┌──

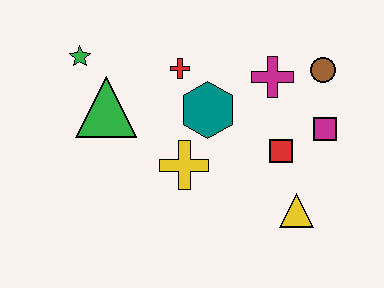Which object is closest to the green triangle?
The green star is closest to the green triangle.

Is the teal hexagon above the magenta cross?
No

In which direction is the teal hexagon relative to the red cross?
The teal hexagon is below the red cross.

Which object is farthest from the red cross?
The yellow triangle is farthest from the red cross.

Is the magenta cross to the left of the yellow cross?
No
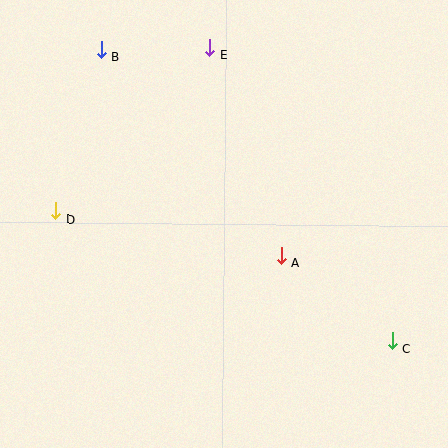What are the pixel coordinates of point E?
Point E is at (210, 55).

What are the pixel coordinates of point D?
Point D is at (56, 219).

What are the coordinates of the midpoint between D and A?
The midpoint between D and A is at (168, 241).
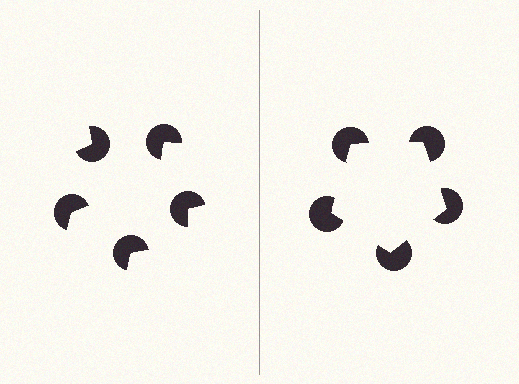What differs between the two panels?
The pac-man discs are positioned identically on both sides; only the wedge orientations differ. On the right they align to a pentagon; on the left they are misaligned.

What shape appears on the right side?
An illusory pentagon.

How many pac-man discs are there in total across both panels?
10 — 5 on each side.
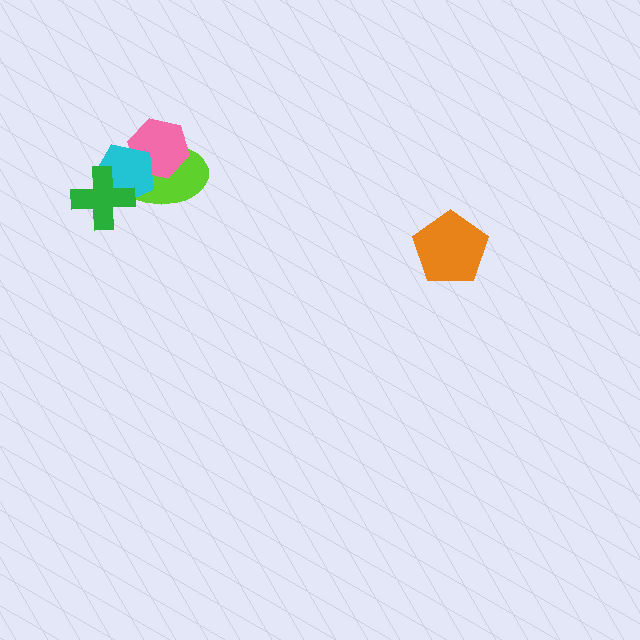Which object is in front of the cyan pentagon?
The green cross is in front of the cyan pentagon.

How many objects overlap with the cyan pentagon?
3 objects overlap with the cyan pentagon.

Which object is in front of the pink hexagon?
The cyan pentagon is in front of the pink hexagon.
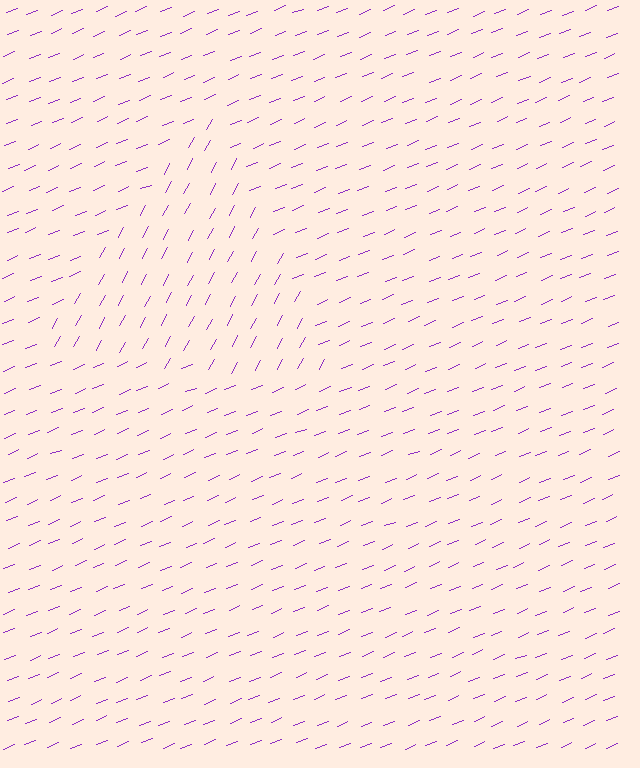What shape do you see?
I see a triangle.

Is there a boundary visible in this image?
Yes, there is a texture boundary formed by a change in line orientation.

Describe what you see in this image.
The image is filled with small purple line segments. A triangle region in the image has lines oriented differently from the surrounding lines, creating a visible texture boundary.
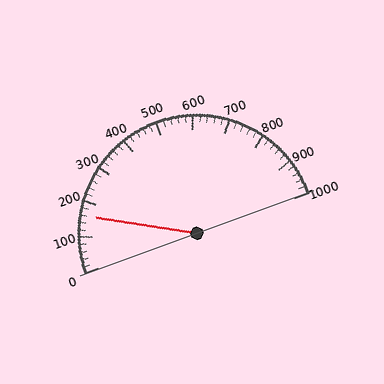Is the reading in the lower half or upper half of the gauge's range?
The reading is in the lower half of the range (0 to 1000).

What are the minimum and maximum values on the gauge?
The gauge ranges from 0 to 1000.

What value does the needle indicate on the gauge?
The needle indicates approximately 160.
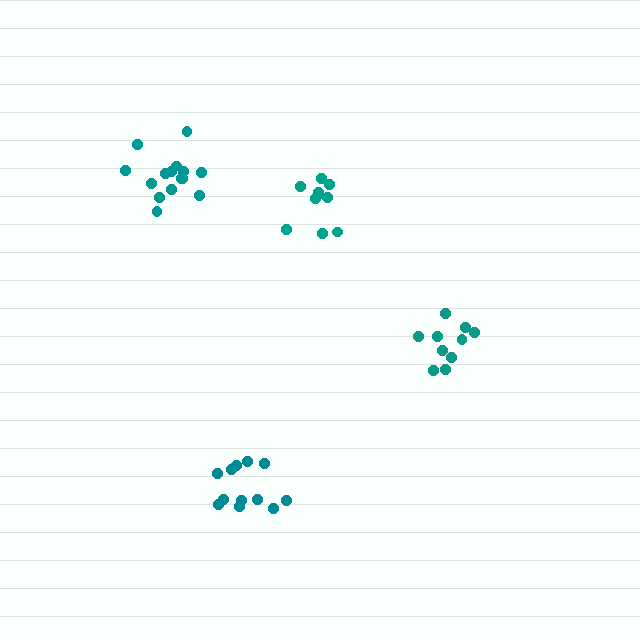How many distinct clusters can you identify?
There are 4 distinct clusters.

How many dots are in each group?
Group 1: 15 dots, Group 2: 10 dots, Group 3: 12 dots, Group 4: 10 dots (47 total).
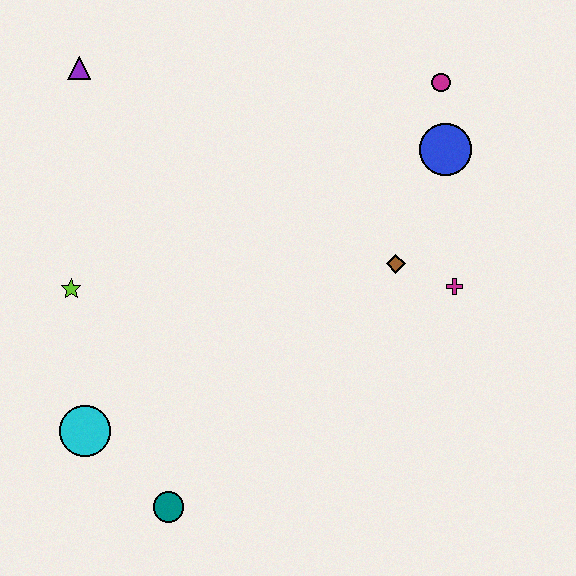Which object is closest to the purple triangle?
The lime star is closest to the purple triangle.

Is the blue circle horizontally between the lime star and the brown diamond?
No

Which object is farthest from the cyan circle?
The magenta circle is farthest from the cyan circle.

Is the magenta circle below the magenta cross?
No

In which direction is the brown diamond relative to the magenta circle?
The brown diamond is below the magenta circle.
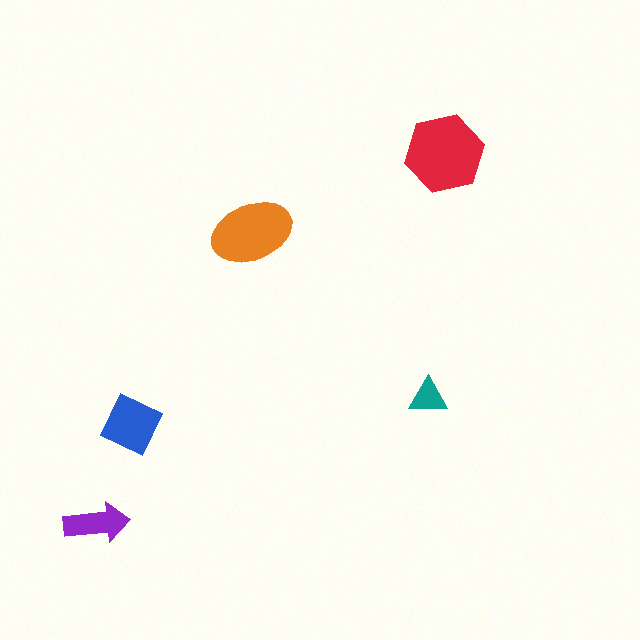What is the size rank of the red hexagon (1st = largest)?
1st.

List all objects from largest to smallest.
The red hexagon, the orange ellipse, the blue diamond, the purple arrow, the teal triangle.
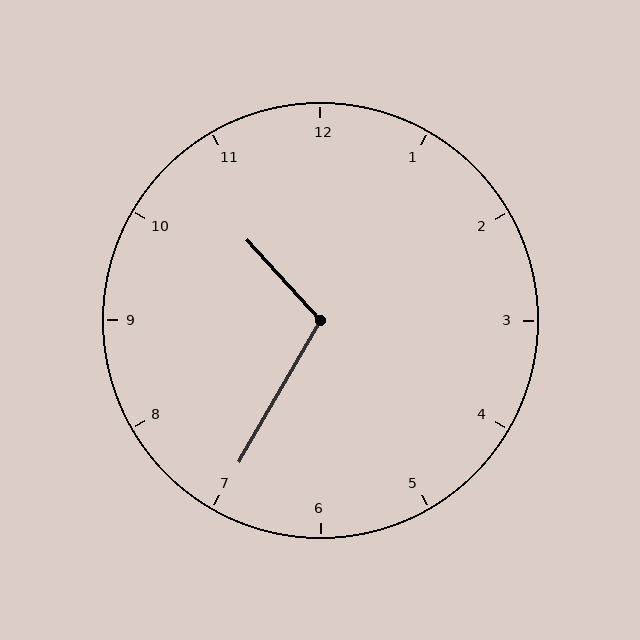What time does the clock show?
10:35.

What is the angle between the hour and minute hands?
Approximately 108 degrees.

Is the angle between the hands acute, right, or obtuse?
It is obtuse.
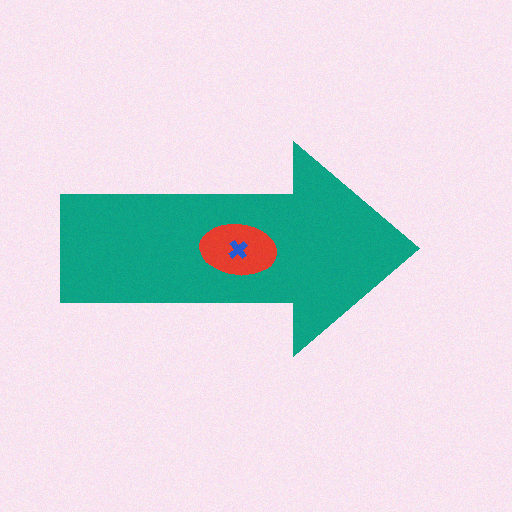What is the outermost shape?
The teal arrow.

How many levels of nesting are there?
3.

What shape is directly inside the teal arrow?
The red ellipse.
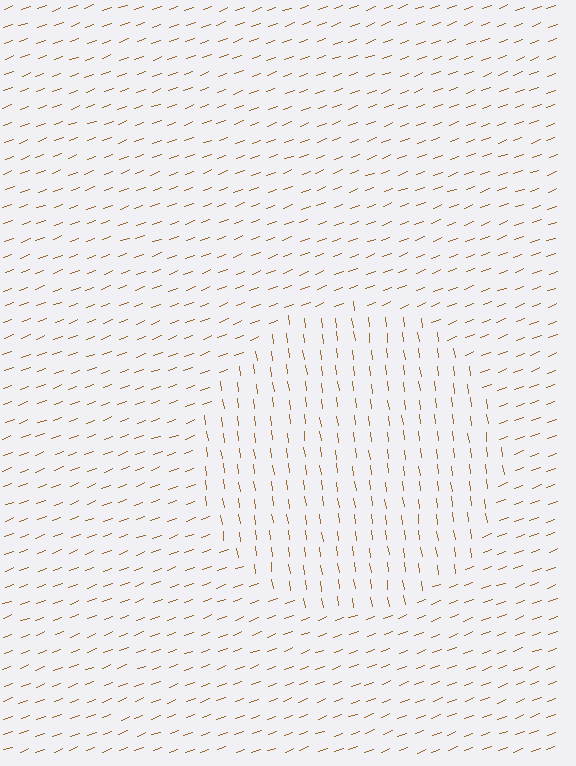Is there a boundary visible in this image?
Yes, there is a texture boundary formed by a change in line orientation.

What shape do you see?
I see a circle.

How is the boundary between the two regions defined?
The boundary is defined purely by a change in line orientation (approximately 78 degrees difference). All lines are the same color and thickness.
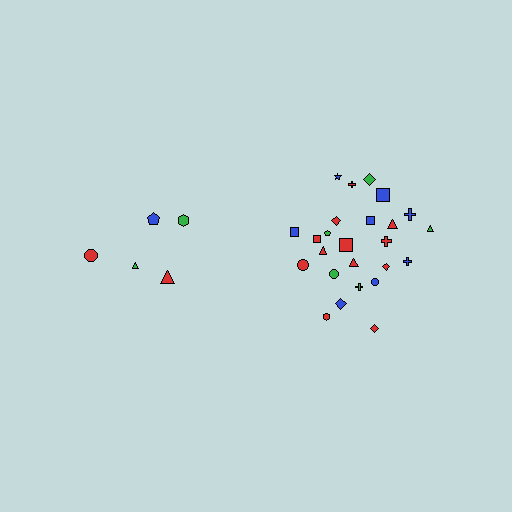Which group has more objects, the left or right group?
The right group.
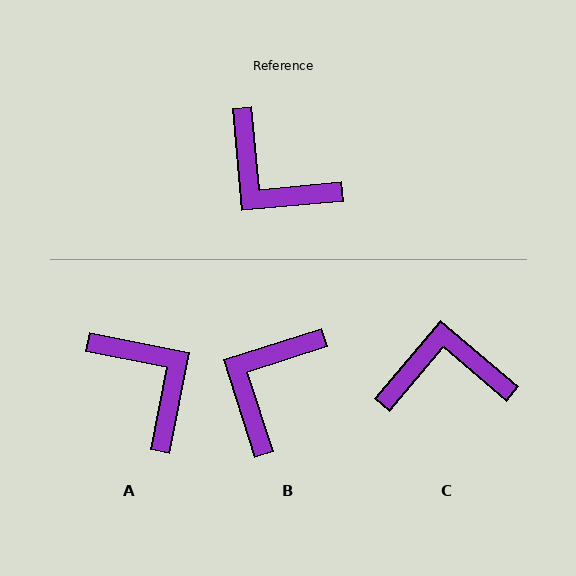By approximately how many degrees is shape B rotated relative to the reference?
Approximately 77 degrees clockwise.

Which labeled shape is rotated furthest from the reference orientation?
A, about 163 degrees away.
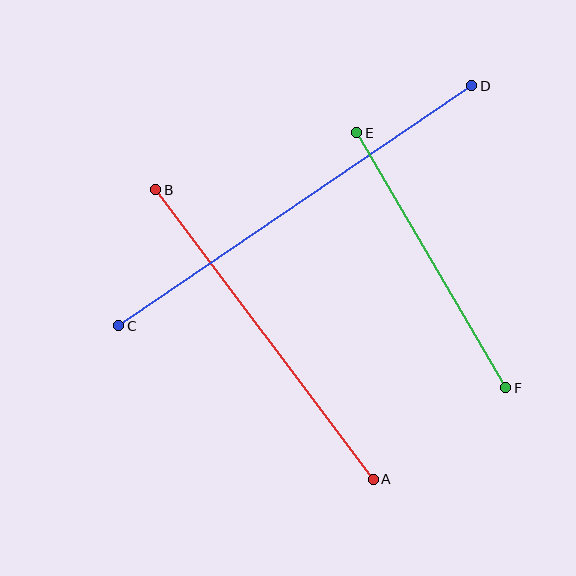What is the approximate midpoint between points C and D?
The midpoint is at approximately (295, 206) pixels.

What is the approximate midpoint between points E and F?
The midpoint is at approximately (431, 260) pixels.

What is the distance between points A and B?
The distance is approximately 362 pixels.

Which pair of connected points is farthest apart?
Points C and D are farthest apart.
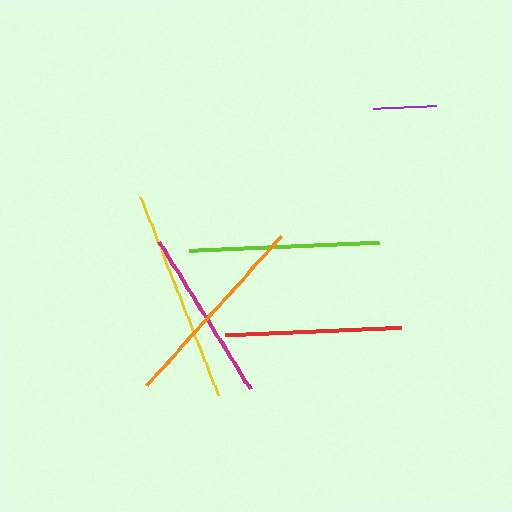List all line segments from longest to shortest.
From longest to shortest: yellow and orange (about equal), lime and red (about equal), magenta, purple.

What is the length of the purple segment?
The purple segment is approximately 63 pixels long.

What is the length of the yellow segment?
The yellow segment is approximately 212 pixels long.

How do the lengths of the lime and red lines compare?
The lime and red lines are approximately the same length.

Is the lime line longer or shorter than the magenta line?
The lime line is longer than the magenta line.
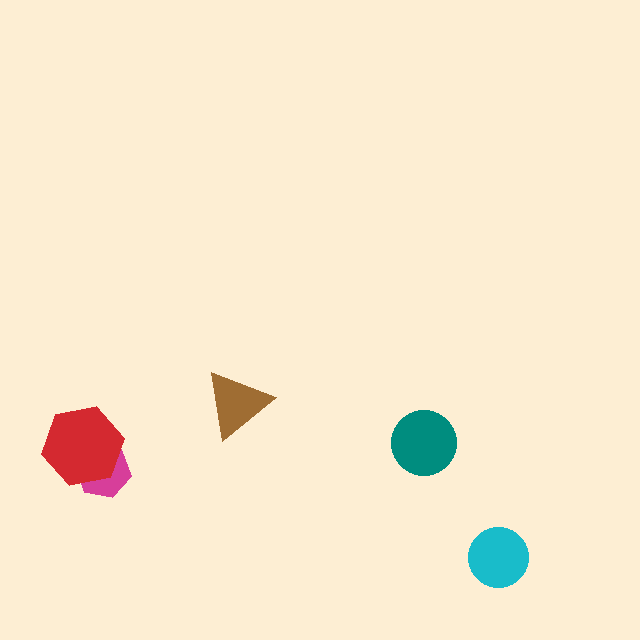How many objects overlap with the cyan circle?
0 objects overlap with the cyan circle.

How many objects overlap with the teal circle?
0 objects overlap with the teal circle.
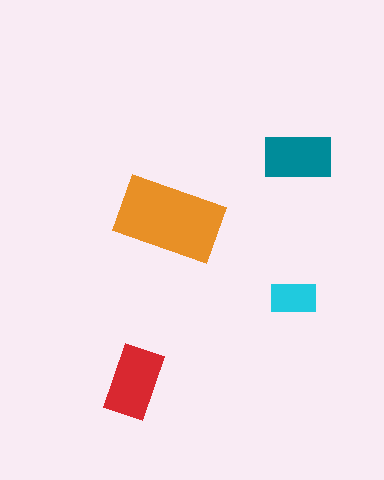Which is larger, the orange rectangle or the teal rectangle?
The orange one.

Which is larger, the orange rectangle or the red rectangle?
The orange one.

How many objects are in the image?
There are 4 objects in the image.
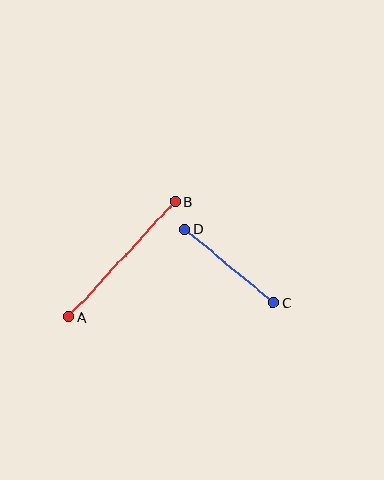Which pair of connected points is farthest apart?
Points A and B are farthest apart.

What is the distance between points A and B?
The distance is approximately 157 pixels.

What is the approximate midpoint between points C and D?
The midpoint is at approximately (229, 266) pixels.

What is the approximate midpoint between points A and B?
The midpoint is at approximately (122, 259) pixels.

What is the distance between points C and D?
The distance is approximately 115 pixels.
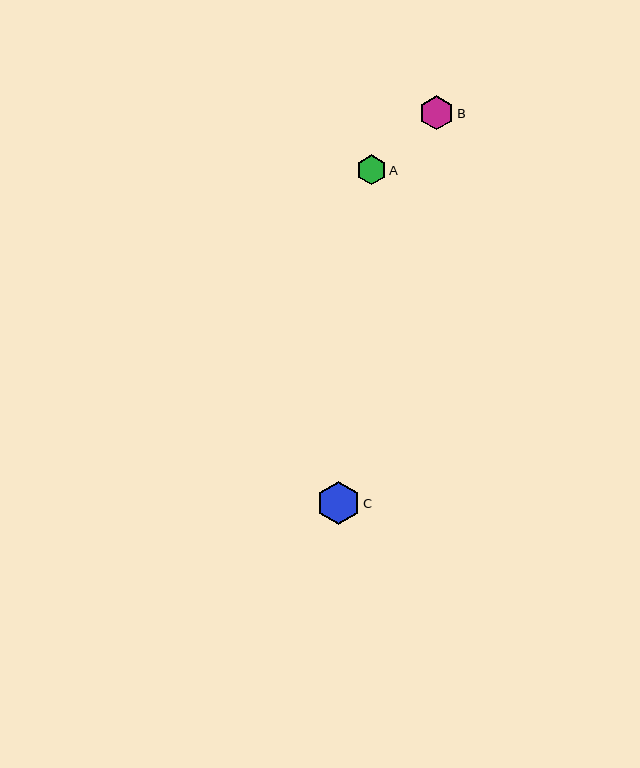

└──

> _INSTRUCTION_
Reproduce the entries above without change, omitting all pictures.

> _FINISHED TASK_
Which object is closest to the green triangle?
The green star is closest to the green triangle.

Is the teal hexagon above the magenta cross?
No

In which direction is the teal hexagon relative to the red cross?
The teal hexagon is below the red cross.

Which object is farthest from the red cross?
The yellow triangle is farthest from the red cross.

Is the magenta cross to the left of the yellow cross?
No
What are the pixel coordinates of point E?
Point E is at (210, 55).

What are the pixel coordinates of point D?
Point D is at (56, 219).

What are the coordinates of the midpoint between D and A?
The midpoint between D and A is at (168, 241).
What differs between the two panels?
The pac-man discs are positioned identically on both sides; only the wedge orientations differ. On the right they align to a pentagon; on the left they are misaligned.

What shape appears on the right side?
An illusory pentagon.

How many pac-man discs are there in total across both panels?
10 — 5 on each side.
Which object is in front of the cyan pentagon?
The green cross is in front of the cyan pentagon.

How many objects overlap with the cyan pentagon?
3 objects overlap with the cyan pentagon.

Which object is in front of the pink hexagon?
The cyan pentagon is in front of the pink hexagon.
What shape do you see?
I see a triangle.

Is there a boundary visible in this image?
Yes, there is a texture boundary formed by a change in line orientation.

Describe what you see in this image.
The image is filled with small purple line segments. A triangle region in the image has lines oriented differently from the surrounding lines, creating a visible texture boundary.
Is the reading in the lower half or upper half of the gauge's range?
The reading is in the lower half of the range (0 to 1000).

What are the minimum and maximum values on the gauge?
The gauge ranges from 0 to 1000.

What value does the needle indicate on the gauge?
The needle indicates approximately 160.
How many distinct clusters can you identify?
There are 4 distinct clusters.

How many dots are in each group?
Group 1: 15 dots, Group 2: 10 dots, Group 3: 12 dots, Group 4: 10 dots (47 total).
Which object is closest to the purple triangle?
The lime star is closest to the purple triangle.

Is the blue circle horizontally between the lime star and the brown diamond?
No

Which object is farthest from the cyan circle?
The magenta circle is farthest from the cyan circle.

Is the magenta circle below the magenta cross?
No

In which direction is the brown diamond relative to the magenta circle?
The brown diamond is below the magenta circle.
What is the size rank of the red hexagon (1st = largest)?
1st.

List all objects from largest to smallest.
The red hexagon, the orange ellipse, the blue diamond, the purple arrow, the teal triangle.
What time does the clock show?
10:35.

What is the angle between the hour and minute hands?
Approximately 108 degrees.

Is the angle between the hands acute, right, or obtuse?
It is obtuse.
What is the outermost shape?
The teal arrow.

How many levels of nesting are there?
3.

What shape is directly inside the teal arrow?
The red ellipse.
Is there a boundary visible in this image?
Yes, there is a texture boundary formed by a change in line orientation.

What shape do you see?
I see a circle.

How is the boundary between the two regions defined?
The boundary is defined purely by a change in line orientation (approximately 78 degrees difference). All lines are the same color and thickness.
Which group has more objects, the left or right group?
The right group.
By approximately how many degrees is shape B rotated relative to the reference?
Approximately 77 degrees clockwise.

Which labeled shape is rotated furthest from the reference orientation?
A, about 163 degrees away.
What is the approximate midpoint between points C and D?
The midpoint is at approximately (295, 206) pixels.

What is the approximate midpoint between points E and F?
The midpoint is at approximately (431, 260) pixels.

What is the distance between points A and B?
The distance is approximately 362 pixels.

Which pair of connected points is farthest apart?
Points C and D are farthest apart.
List all line segments from longest to shortest.
From longest to shortest: yellow and orange (about equal), lime and red (about equal), magenta, purple.

What is the length of the purple segment?
The purple segment is approximately 63 pixels long.

What is the length of the yellow segment?
The yellow segment is approximately 212 pixels long.

How do the lengths of the lime and red lines compare?
The lime and red lines are approximately the same length.

Is the lime line longer or shorter than the magenta line?
The lime line is longer than the magenta line.
How many objects overlap with the cyan circle?
0 objects overlap with the cyan circle.

How many objects overlap with the teal circle?
0 objects overlap with the teal circle.
Which is larger, the orange rectangle or the teal rectangle?
The orange one.

Which is larger, the orange rectangle or the red rectangle?
The orange one.

How many objects are in the image?
There are 4 objects in the image.
Which pair of connected points is farthest apart?
Points A and B are farthest apart.

What is the distance between points A and B?
The distance is approximately 157 pixels.

What is the approximate midpoint between points C and D?
The midpoint is at approximately (229, 266) pixels.

What is the approximate midpoint between points A and B?
The midpoint is at approximately (122, 259) pixels.

What is the distance between points C and D?
The distance is approximately 115 pixels.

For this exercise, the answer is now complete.